# Task goal
Every line of the material that follows must be printed again exactly.

++++++

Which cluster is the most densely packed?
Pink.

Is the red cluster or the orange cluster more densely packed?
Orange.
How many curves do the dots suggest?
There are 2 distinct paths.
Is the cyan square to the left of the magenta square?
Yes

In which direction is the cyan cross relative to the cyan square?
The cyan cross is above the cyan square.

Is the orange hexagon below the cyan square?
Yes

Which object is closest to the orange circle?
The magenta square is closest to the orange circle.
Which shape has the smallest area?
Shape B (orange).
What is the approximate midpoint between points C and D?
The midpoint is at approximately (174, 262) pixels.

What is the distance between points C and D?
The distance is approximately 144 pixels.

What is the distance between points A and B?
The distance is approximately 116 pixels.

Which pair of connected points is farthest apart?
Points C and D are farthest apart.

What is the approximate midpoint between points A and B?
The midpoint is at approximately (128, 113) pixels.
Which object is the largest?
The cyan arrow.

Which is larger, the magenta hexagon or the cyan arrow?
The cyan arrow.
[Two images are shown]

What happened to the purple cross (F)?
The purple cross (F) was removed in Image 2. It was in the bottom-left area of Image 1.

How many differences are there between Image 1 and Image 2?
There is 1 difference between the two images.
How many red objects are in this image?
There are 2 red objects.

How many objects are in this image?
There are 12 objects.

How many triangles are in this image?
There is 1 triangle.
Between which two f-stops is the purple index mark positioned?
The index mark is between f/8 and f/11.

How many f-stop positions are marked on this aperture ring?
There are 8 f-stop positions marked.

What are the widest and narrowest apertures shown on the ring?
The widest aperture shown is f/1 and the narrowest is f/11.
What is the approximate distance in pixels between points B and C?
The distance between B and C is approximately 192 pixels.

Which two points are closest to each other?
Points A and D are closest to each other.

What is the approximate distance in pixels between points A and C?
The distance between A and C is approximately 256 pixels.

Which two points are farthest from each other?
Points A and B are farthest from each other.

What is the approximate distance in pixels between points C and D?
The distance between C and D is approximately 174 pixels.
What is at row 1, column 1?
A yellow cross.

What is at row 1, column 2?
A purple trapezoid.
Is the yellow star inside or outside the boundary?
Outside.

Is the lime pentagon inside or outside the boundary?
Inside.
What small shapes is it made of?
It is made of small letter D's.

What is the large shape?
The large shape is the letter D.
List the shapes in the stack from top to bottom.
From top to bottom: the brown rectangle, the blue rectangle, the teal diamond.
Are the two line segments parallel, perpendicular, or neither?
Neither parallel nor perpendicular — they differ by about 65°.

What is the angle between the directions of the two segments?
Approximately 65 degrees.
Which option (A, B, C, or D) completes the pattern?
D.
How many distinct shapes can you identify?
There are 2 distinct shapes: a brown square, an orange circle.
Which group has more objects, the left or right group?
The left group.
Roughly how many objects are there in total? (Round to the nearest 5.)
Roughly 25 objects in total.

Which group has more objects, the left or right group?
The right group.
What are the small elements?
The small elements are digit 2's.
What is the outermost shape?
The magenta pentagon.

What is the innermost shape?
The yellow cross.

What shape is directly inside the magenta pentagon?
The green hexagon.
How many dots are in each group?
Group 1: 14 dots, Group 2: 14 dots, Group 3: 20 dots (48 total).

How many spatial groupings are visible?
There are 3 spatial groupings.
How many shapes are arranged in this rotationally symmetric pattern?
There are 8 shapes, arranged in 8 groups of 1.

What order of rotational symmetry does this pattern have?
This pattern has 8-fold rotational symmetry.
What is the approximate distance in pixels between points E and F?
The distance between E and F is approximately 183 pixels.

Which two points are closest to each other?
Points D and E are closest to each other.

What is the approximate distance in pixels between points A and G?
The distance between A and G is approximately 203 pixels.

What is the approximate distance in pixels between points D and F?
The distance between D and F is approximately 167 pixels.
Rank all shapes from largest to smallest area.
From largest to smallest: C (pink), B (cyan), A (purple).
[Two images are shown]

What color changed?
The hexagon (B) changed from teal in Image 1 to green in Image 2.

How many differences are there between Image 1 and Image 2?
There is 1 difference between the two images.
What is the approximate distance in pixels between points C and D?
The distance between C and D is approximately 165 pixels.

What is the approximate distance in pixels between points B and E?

++++++

# Completed exercise
Which cluster is the most densely packed?
Pink.

Is the red cluster or the orange cluster more densely packed?
Orange.
How many curves do the dots suggest?
There are 2 distinct paths.
Is the cyan square to the left of the magenta square?
Yes

In which direction is the cyan cross relative to the cyan square?
The cyan cross is above the cyan square.

Is the orange hexagon below the cyan square?
Yes

Which object is closest to the orange circle?
The magenta square is closest to the orange circle.
Which shape has the smallest area?
Shape B (orange).
What is the approximate midpoint between points C and D?
The midpoint is at approximately (174, 262) pixels.

What is the distance between points C and D?
The distance is approximately 144 pixels.

What is the distance between points A and B?
The distance is approximately 116 pixels.

Which pair of connected points is farthest apart?
Points C and D are farthest apart.

What is the approximate midpoint between points A and B?
The midpoint is at approximately (128, 113) pixels.
Which object is the largest?
The cyan arrow.

Which is larger, the magenta hexagon or the cyan arrow?
The cyan arrow.
[Two images are shown]

What happened to the purple cross (F)?
The purple cross (F) was removed in Image 2. It was in the bottom-left area of Image 1.

How many differences are there between Image 1 and Image 2?
There is 1 difference between the two images.
How many red objects are in this image?
There are 2 red objects.

How many objects are in this image?
There are 12 objects.

How many triangles are in this image?
There is 1 triangle.
Between which two f-stops is the purple index mark positioned?
The index mark is between f/8 and f/11.

How many f-stop positions are marked on this aperture ring?
There are 8 f-stop positions marked.

What are the widest and narrowest apertures shown on the ring?
The widest aperture shown is f/1 and the narrowest is f/11.
What is the approximate distance in pixels between points B and C?
The distance between B and C is approximately 192 pixels.

Which two points are closest to each other?
Points A and D are closest to each other.

What is the approximate distance in pixels between points A and C?
The distance between A and C is approximately 256 pixels.

Which two points are farthest from each other?
Points A and B are farthest from each other.

What is the approximate distance in pixels between points C and D?
The distance between C and D is approximately 174 pixels.
What is at row 1, column 1?
A yellow cross.

What is at row 1, column 2?
A purple trapezoid.
Is the yellow star inside or outside the boundary?
Outside.

Is the lime pentagon inside or outside the boundary?
Inside.
What small shapes is it made of?
It is made of small letter D's.

What is the large shape?
The large shape is the letter D.
List the shapes in the stack from top to bottom.
From top to bottom: the brown rectangle, the blue rectangle, the teal diamond.
Are the two line segments parallel, perpendicular, or neither?
Neither parallel nor perpendicular — they differ by about 65°.

What is the angle between the directions of the two segments?
Approximately 65 degrees.
Which option (A, B, C, or D) completes the pattern?
D.
How many distinct shapes can you identify?
There are 2 distinct shapes: a brown square, an orange circle.
Which group has more objects, the left or right group?
The left group.
Roughly how many objects are there in total? (Round to the nearest 5.)
Roughly 25 objects in total.

Which group has more objects, the left or right group?
The right group.
What are the small elements?
The small elements are digit 2's.
What is the outermost shape?
The magenta pentagon.

What is the innermost shape?
The yellow cross.

What shape is directly inside the magenta pentagon?
The green hexagon.
How many dots are in each group?
Group 1: 14 dots, Group 2: 14 dots, Group 3: 20 dots (48 total).

How many spatial groupings are visible?
There are 3 spatial groupings.
How many shapes are arranged in this rotationally symmetric pattern?
There are 8 shapes, arranged in 8 groups of 1.

What order of rotational symmetry does this pattern have?
This pattern has 8-fold rotational symmetry.
What is the approximate distance in pixels between points E and F?
The distance between E and F is approximately 183 pixels.

Which two points are closest to each other?
Points D and E are closest to each other.

What is the approximate distance in pixels between points A and G?
The distance between A and G is approximately 203 pixels.

What is the approximate distance in pixels between points D and F?
The distance between D and F is approximately 167 pixels.
Rank all shapes from largest to smallest area.
From largest to smallest: C (pink), B (cyan), A (purple).
[Two images are shown]

What color changed?
The hexagon (B) changed from teal in Image 1 to green in Image 2.

How many differences are there between Image 1 and Image 2?
There is 1 difference between the two images.
What is the approximate distance in pixels between points C and D?
The distance between C and D is approximately 165 pixels.

What is the approximate distance in pixels between points B and E?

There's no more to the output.